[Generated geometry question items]
___

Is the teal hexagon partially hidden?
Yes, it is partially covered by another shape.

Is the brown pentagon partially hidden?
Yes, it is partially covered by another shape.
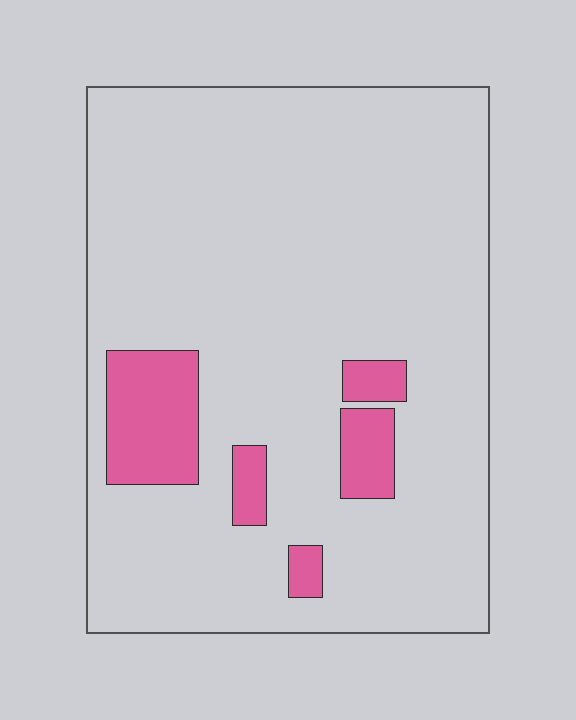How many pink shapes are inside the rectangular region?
5.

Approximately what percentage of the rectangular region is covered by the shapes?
Approximately 10%.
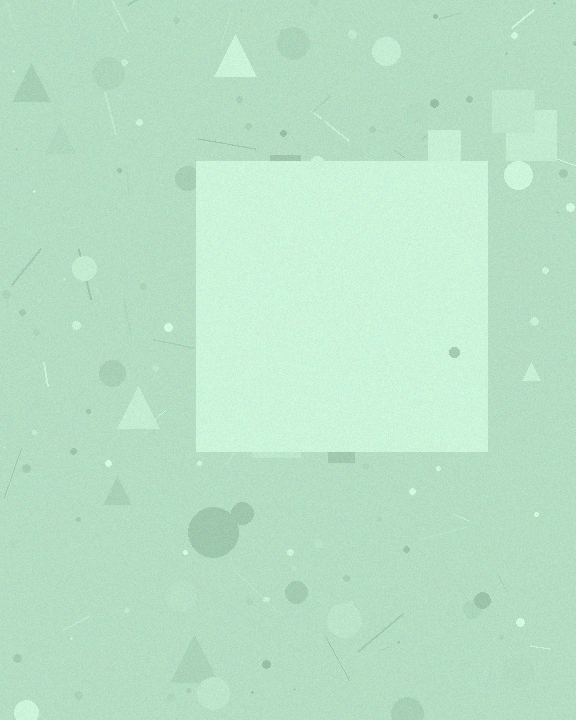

___

● **To do**
Output the entries above exactly. Do not include the pictures.

● **Task response**
Is the teal hexagon partially hidden?
Yes, it is partially covered by another shape.

Is the brown pentagon partially hidden?
Yes, it is partially covered by another shape.
How many pink shapes are inside the rectangular region?
5.

Approximately what percentage of the rectangular region is covered by the shapes?
Approximately 10%.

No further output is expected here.